Data entries about shape features -

** START **

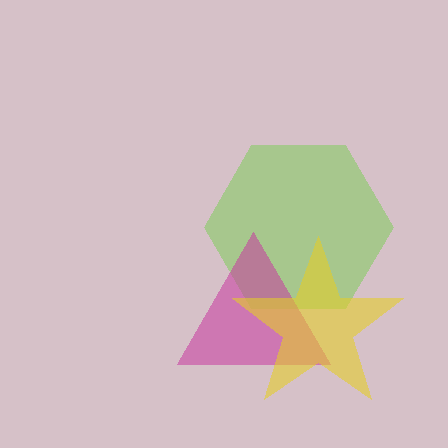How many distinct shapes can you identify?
There are 3 distinct shapes: a lime hexagon, a magenta triangle, a yellow star.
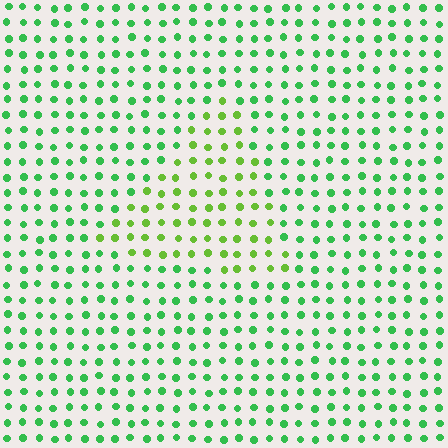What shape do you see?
I see a triangle.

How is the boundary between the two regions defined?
The boundary is defined purely by a slight shift in hue (about 34 degrees). Spacing, size, and orientation are identical on both sides.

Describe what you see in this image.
The image is filled with small green elements in a uniform arrangement. A triangle-shaped region is visible where the elements are tinted to a slightly different hue, forming a subtle color boundary.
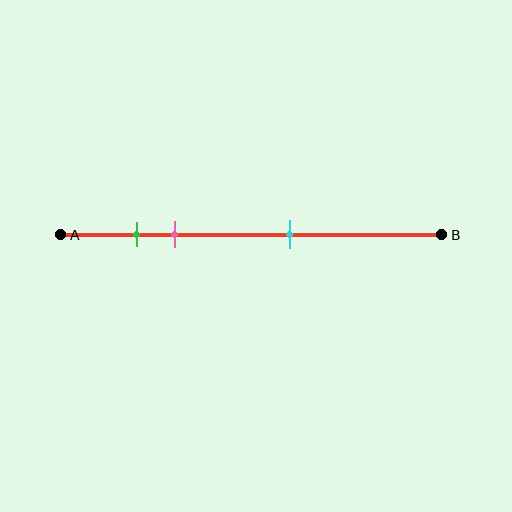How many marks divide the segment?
There are 3 marks dividing the segment.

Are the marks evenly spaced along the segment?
No, the marks are not evenly spaced.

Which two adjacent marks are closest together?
The green and pink marks are the closest adjacent pair.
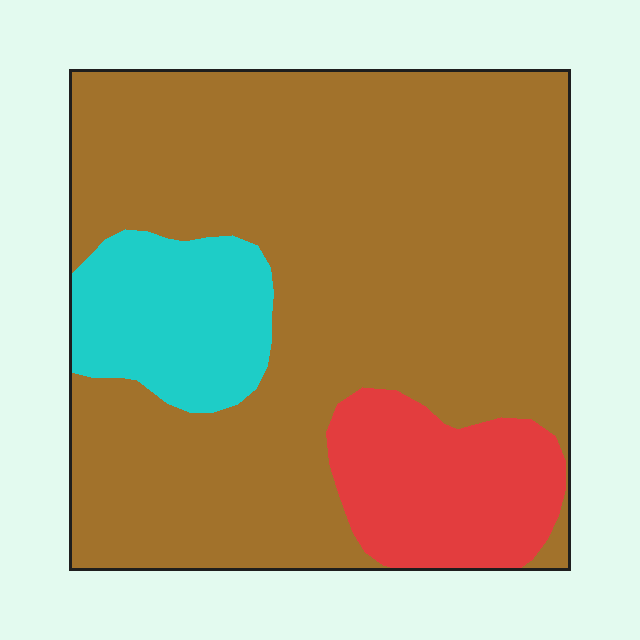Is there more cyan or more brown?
Brown.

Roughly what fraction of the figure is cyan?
Cyan covers about 10% of the figure.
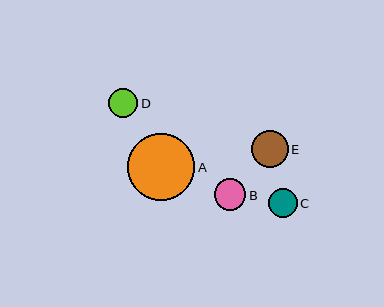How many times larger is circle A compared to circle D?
Circle A is approximately 2.3 times the size of circle D.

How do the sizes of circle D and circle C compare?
Circle D and circle C are approximately the same size.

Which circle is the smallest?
Circle C is the smallest with a size of approximately 29 pixels.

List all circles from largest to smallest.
From largest to smallest: A, E, B, D, C.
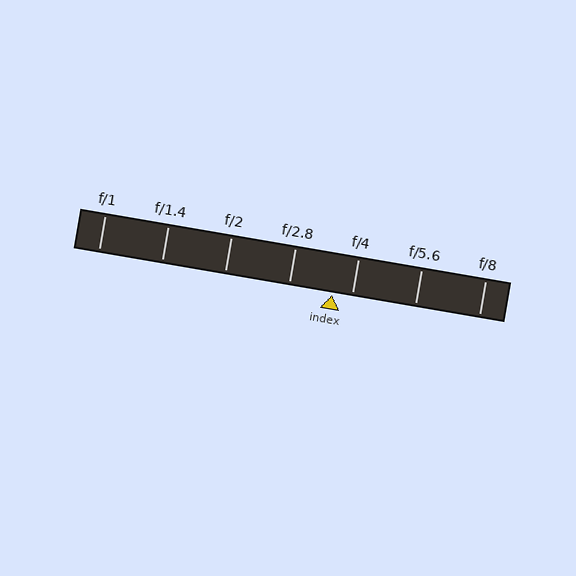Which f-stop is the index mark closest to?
The index mark is closest to f/4.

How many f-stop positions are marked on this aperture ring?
There are 7 f-stop positions marked.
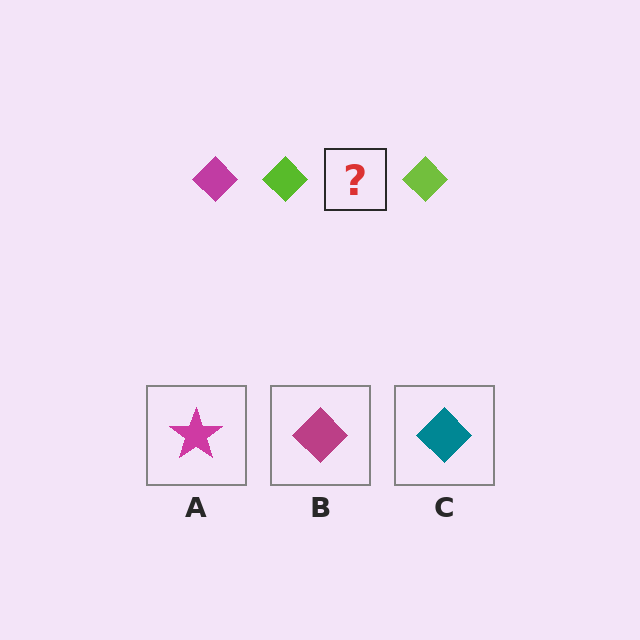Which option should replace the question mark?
Option B.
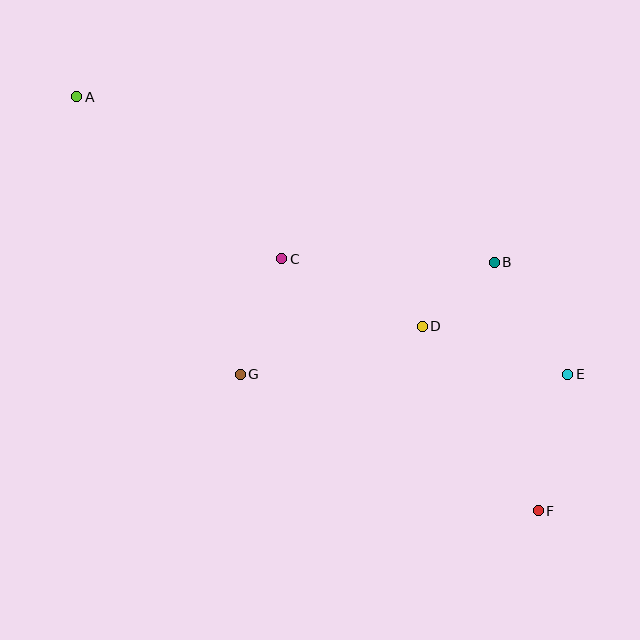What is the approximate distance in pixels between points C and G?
The distance between C and G is approximately 123 pixels.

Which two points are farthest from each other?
Points A and F are farthest from each other.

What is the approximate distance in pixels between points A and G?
The distance between A and G is approximately 322 pixels.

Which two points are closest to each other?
Points B and D are closest to each other.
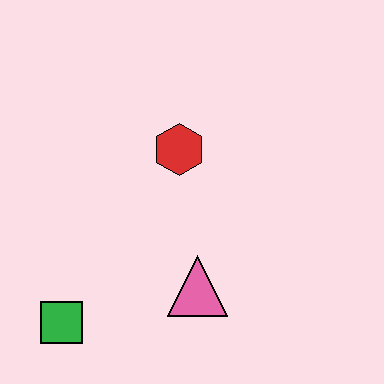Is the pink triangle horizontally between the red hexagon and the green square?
No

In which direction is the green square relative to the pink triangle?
The green square is to the left of the pink triangle.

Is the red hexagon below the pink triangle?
No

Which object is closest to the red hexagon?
The pink triangle is closest to the red hexagon.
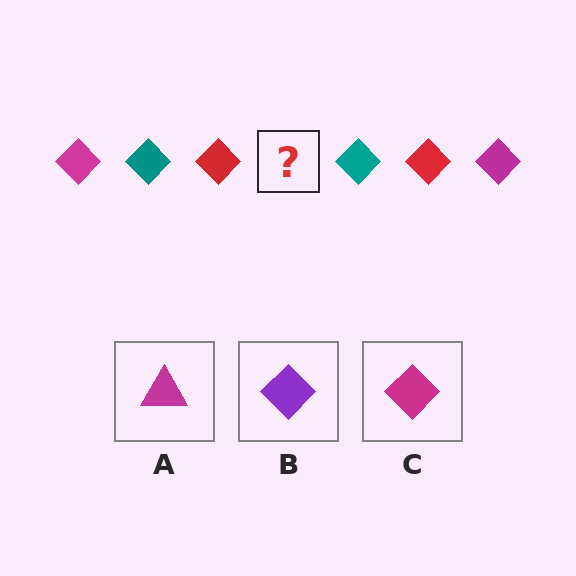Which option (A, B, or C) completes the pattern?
C.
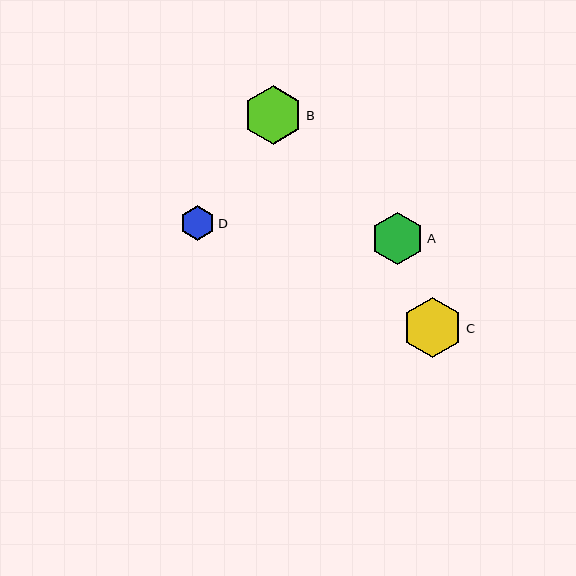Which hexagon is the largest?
Hexagon C is the largest with a size of approximately 60 pixels.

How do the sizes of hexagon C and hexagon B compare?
Hexagon C and hexagon B are approximately the same size.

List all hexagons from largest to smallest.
From largest to smallest: C, B, A, D.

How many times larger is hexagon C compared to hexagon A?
Hexagon C is approximately 1.1 times the size of hexagon A.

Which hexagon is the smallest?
Hexagon D is the smallest with a size of approximately 35 pixels.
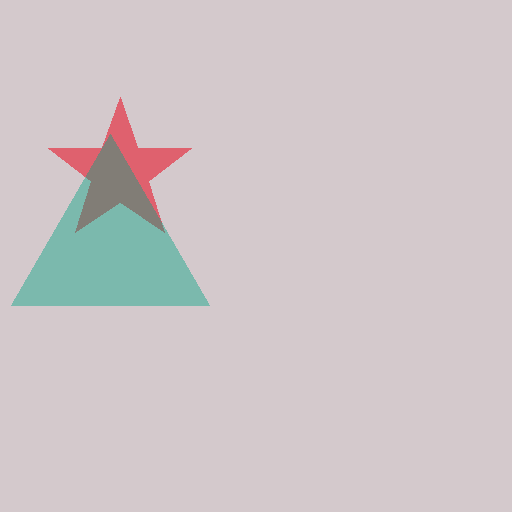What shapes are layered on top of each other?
The layered shapes are: a red star, a teal triangle.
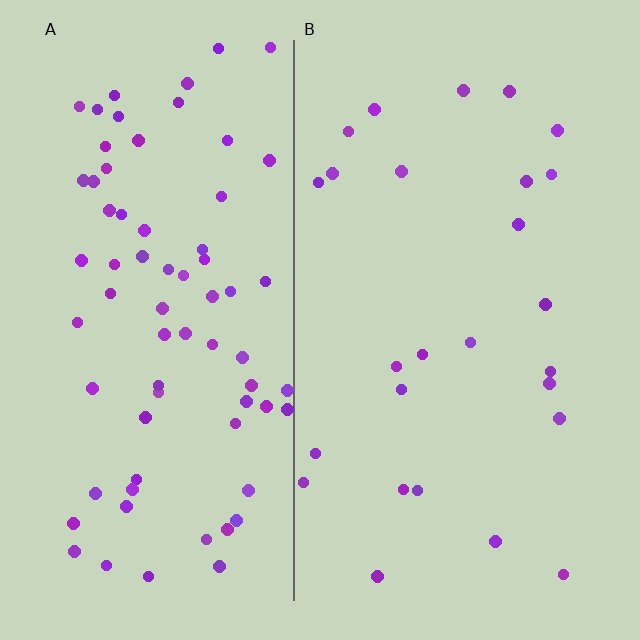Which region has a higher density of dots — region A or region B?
A (the left).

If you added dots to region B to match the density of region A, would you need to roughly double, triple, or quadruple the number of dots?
Approximately triple.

** END **

What is asked - Reproduce the entries above without change, omitting all pictures.

Result of this exercise -
How many distinct shapes can you identify?
There are 3 distinct shapes: a lime hexagon, a magenta triangle, a yellow star.
What shape do you see?
I see a triangle.

How is the boundary between the two regions defined?
The boundary is defined purely by a slight shift in hue (about 34 degrees). Spacing, size, and orientation are identical on both sides.

Describe what you see in this image.
The image is filled with small green elements in a uniform arrangement. A triangle-shaped region is visible where the elements are tinted to a slightly different hue, forming a subtle color boundary.
How many marks divide the segment?
There are 3 marks dividing the segment.

Are the marks evenly spaced along the segment?
No, the marks are not evenly spaced.

Which two adjacent marks are closest together?
The green and pink marks are the closest adjacent pair.
Is there more cyan or more brown?
Brown.

Roughly what fraction of the figure is cyan?
Cyan covers about 10% of the figure.
How many times larger is circle A compared to circle D?
Circle A is approximately 2.3 times the size of circle D.

How do the sizes of circle D and circle C compare?
Circle D and circle C are approximately the same size.

Which circle is the smallest?
Circle C is the smallest with a size of approximately 29 pixels.

List all circles from largest to smallest.
From largest to smallest: A, E, B, D, C.
Which f-stop is the index mark closest to?
The index mark is closest to f/4.

How many f-stop positions are marked on this aperture ring?
There are 7 f-stop positions marked.
Which option should replace the question mark?
Option B.
What is the approximate distance in pixels between points C and G?
The distance between C and G is approximately 123 pixels.

Which two points are farthest from each other?
Points A and F are farthest from each other.

What is the approximate distance in pixels between points A and G?
The distance between A and G is approximately 322 pixels.

Which two points are closest to each other?
Points B and D are closest to each other.
Is the pink triangle horizontally between the red hexagon and the green square?
No

In which direction is the green square relative to the pink triangle?
The green square is to the left of the pink triangle.

Is the red hexagon below the pink triangle?
No

Which object is closest to the red hexagon?
The pink triangle is closest to the red hexagon.
Which option (A, B, or C) completes the pattern?
C.
Which hexagon is the largest?
Hexagon C is the largest with a size of approximately 60 pixels.

How do the sizes of hexagon C and hexagon B compare?
Hexagon C and hexagon B are approximately the same size.

List all hexagons from largest to smallest.
From largest to smallest: C, B, A, D.

How many times larger is hexagon C compared to hexagon A?
Hexagon C is approximately 1.1 times the size of hexagon A.

Which hexagon is the smallest?
Hexagon D is the smallest with a size of approximately 35 pixels.
What shapes are layered on top of each other?
The layered shapes are: a red star, a teal triangle.
Which region has a higher density of dots — region A or region B?
A (the left).

If you added dots to region B to match the density of region A, would you need to roughly double, triple, or quadruple the number of dots?
Approximately triple.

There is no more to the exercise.